Collection entries:

● ● ●

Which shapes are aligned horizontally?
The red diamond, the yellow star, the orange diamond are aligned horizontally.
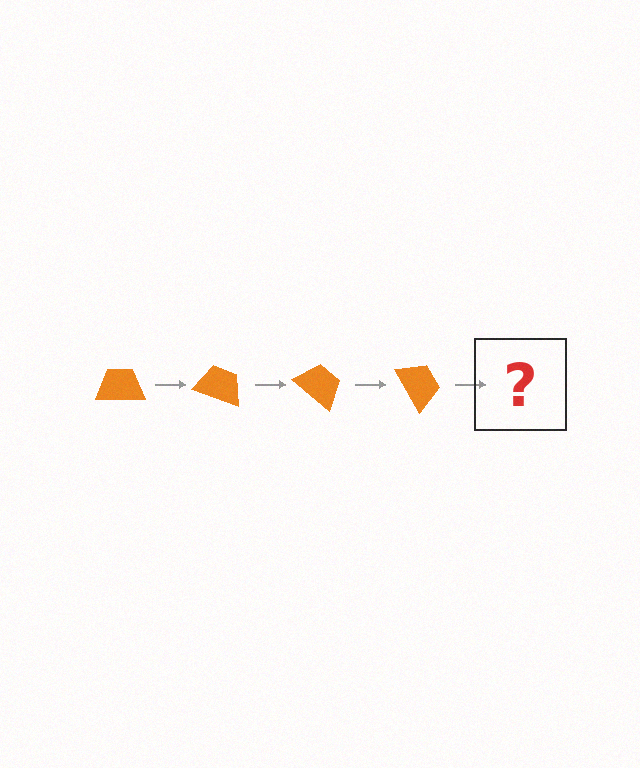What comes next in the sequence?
The next element should be an orange trapezoid rotated 80 degrees clockwise.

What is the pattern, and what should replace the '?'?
The pattern is that the trapezoid rotates 20 degrees clockwise each step. The '?' should be an orange trapezoid rotated 80 degrees clockwise.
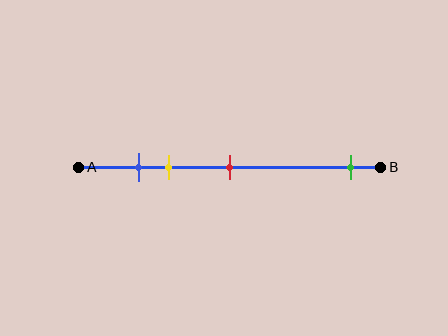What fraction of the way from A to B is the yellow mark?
The yellow mark is approximately 30% (0.3) of the way from A to B.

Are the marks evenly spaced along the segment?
No, the marks are not evenly spaced.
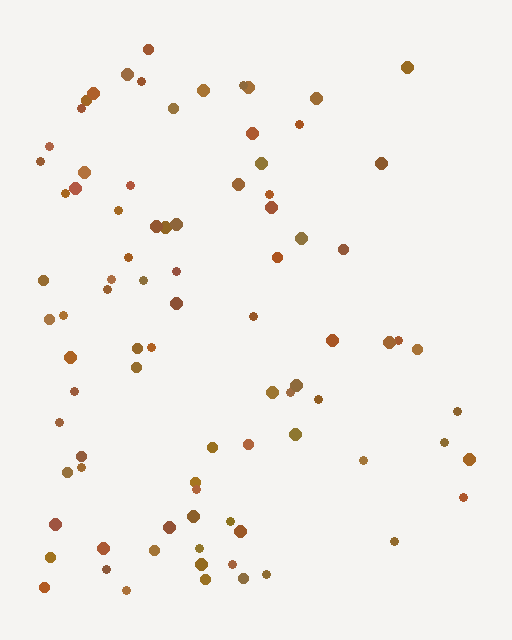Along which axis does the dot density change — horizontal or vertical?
Horizontal.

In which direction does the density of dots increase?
From right to left, with the left side densest.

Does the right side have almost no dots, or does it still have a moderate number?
Still a moderate number, just noticeably fewer than the left.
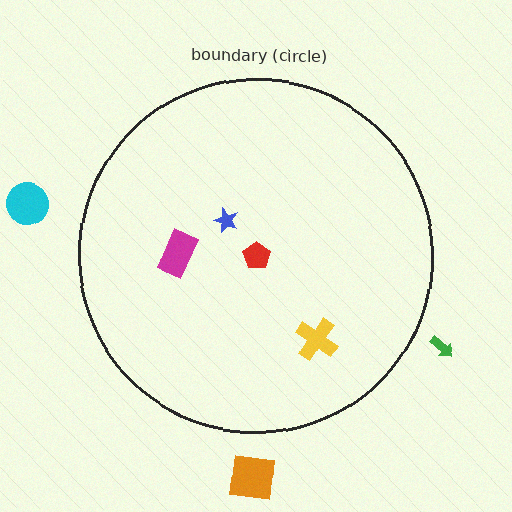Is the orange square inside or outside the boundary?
Outside.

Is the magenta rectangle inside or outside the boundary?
Inside.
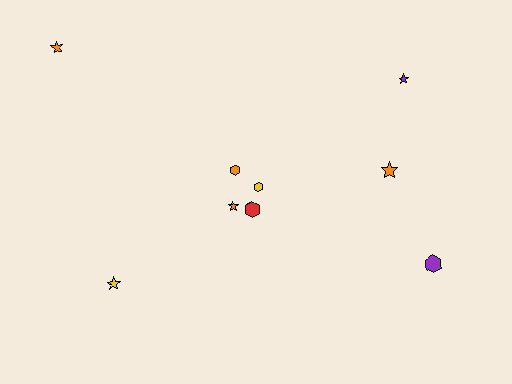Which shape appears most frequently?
Star, with 5 objects.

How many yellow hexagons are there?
There is 1 yellow hexagon.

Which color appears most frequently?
Orange, with 4 objects.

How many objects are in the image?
There are 9 objects.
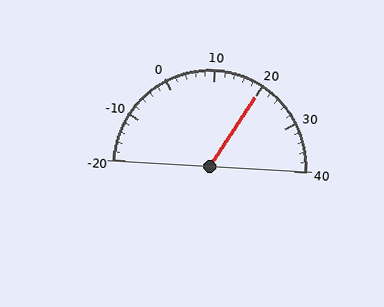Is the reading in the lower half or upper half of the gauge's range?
The reading is in the upper half of the range (-20 to 40).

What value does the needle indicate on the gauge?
The needle indicates approximately 20.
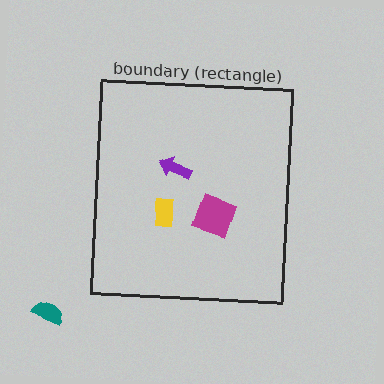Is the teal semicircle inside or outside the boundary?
Outside.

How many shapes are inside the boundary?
3 inside, 1 outside.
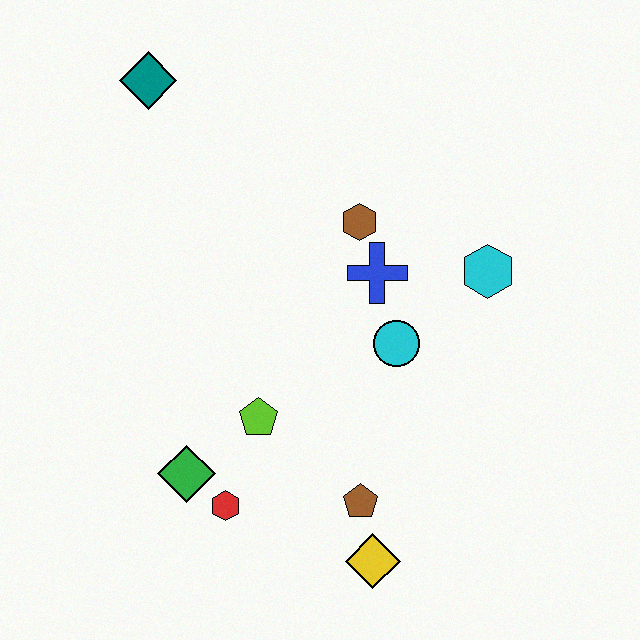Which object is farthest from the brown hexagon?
The yellow diamond is farthest from the brown hexagon.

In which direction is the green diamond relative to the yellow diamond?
The green diamond is to the left of the yellow diamond.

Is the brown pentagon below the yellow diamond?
No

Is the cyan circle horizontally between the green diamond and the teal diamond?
No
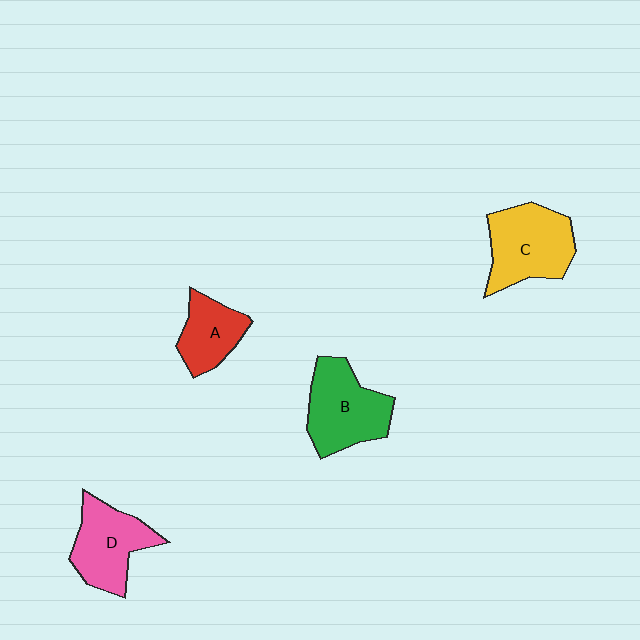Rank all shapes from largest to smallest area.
From largest to smallest: C (yellow), B (green), D (pink), A (red).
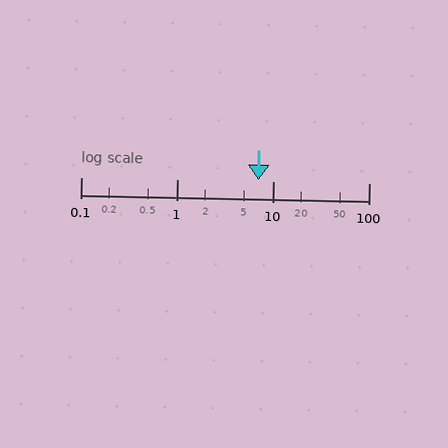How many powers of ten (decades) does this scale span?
The scale spans 3 decades, from 0.1 to 100.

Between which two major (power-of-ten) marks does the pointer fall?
The pointer is between 1 and 10.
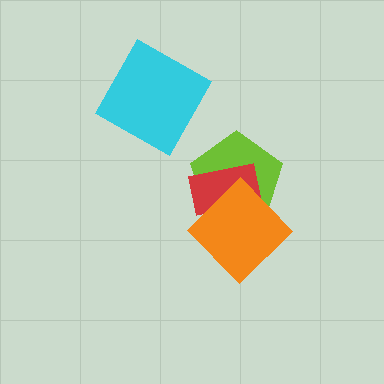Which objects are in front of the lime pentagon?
2 objects cover part of the lime pentagon: the red rectangle and the orange diamond.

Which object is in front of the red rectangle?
The orange diamond is in front of the red rectangle.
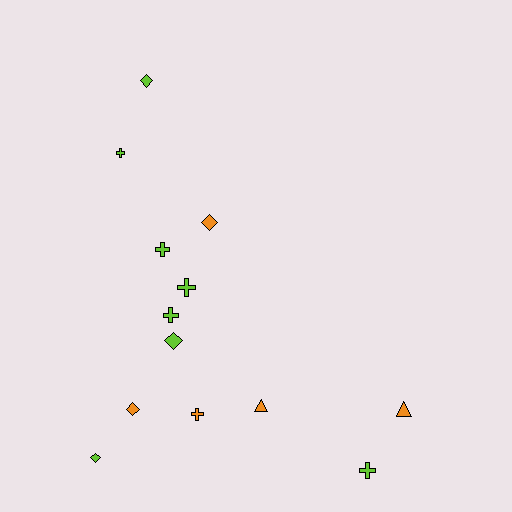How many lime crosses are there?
There are 5 lime crosses.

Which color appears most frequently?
Lime, with 8 objects.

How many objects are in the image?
There are 13 objects.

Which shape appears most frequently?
Cross, with 6 objects.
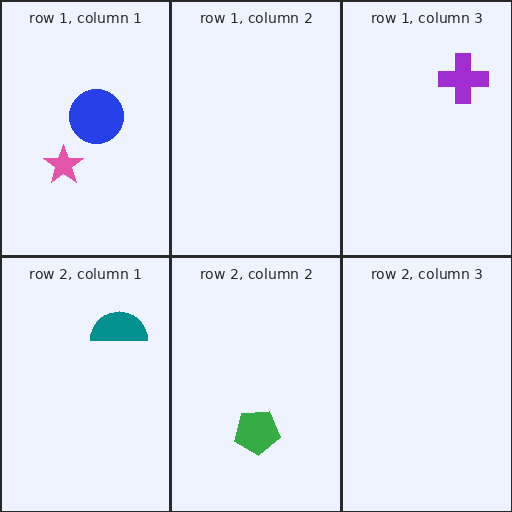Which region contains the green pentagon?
The row 2, column 2 region.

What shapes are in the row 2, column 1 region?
The teal semicircle.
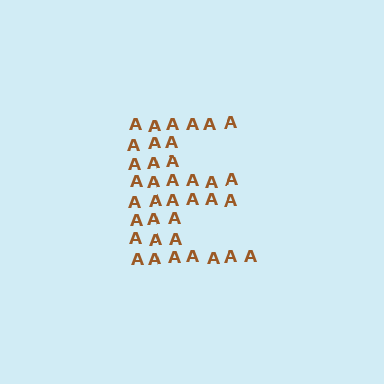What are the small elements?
The small elements are letter A's.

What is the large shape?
The large shape is the letter E.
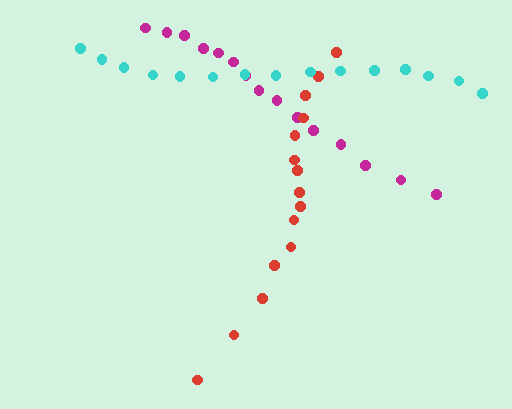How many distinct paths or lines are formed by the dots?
There are 3 distinct paths.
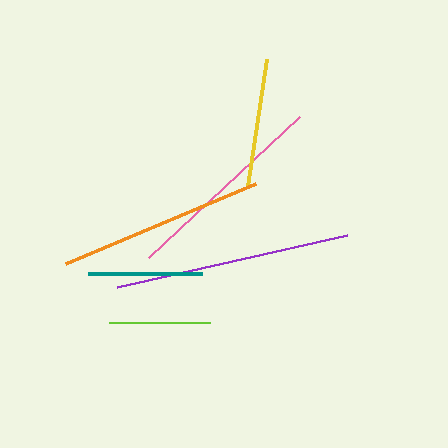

● ● ●

■ Stated goal ■
Omit the pictures, and please restate word for word the lines running from the line with "How many yellow hexagons are there?" to the end of the entries.

■ The response ■
How many yellow hexagons are there?
There is 1 yellow hexagon.

Which color appears most frequently?
Orange, with 4 objects.

How many objects are in the image?
There are 9 objects.
Is the reading in the lower half or upper half of the gauge's range?
The reading is in the upper half of the range (-20 to 40).

What value does the needle indicate on the gauge?
The needle indicates approximately 20.
Is the teal semicircle inside or outside the boundary?
Outside.

How many shapes are inside the boundary?
3 inside, 1 outside.
Which object is farthest from the brown hexagon?
The yellow diamond is farthest from the brown hexagon.

In which direction is the green diamond relative to the yellow diamond?
The green diamond is to the left of the yellow diamond.

Is the brown pentagon below the yellow diamond?
No

Is the cyan circle horizontally between the green diamond and the teal diamond?
No
Rank all shapes from largest to smallest area.
From largest to smallest: C (yellow), B (green), D (pink), A (red).
How many powers of ten (decades) does this scale span?
The scale spans 3 decades, from 0.1 to 100.

Between which two major (power-of-ten) marks does the pointer fall?
The pointer is between 1 and 10.
Which objects are in front of the lime pentagon?
2 objects cover part of the lime pentagon: the red rectangle and the orange diamond.

Which object is in front of the red rectangle?
The orange diamond is in front of the red rectangle.
How many lime crosses are there?
There are 5 lime crosses.

Which color appears most frequently?
Lime, with 8 objects.

How many objects are in the image?
There are 13 objects.

Which shape appears most frequently?
Cross, with 6 objects.
Which region contains the green pentagon?
The row 2, column 2 region.

What shapes are in the row 2, column 1 region?
The teal semicircle.
What are the small elements?
The small elements are letter A's.

What is the large shape?
The large shape is the letter E.
How many distinct paths or lines are formed by the dots?
There are 3 distinct paths.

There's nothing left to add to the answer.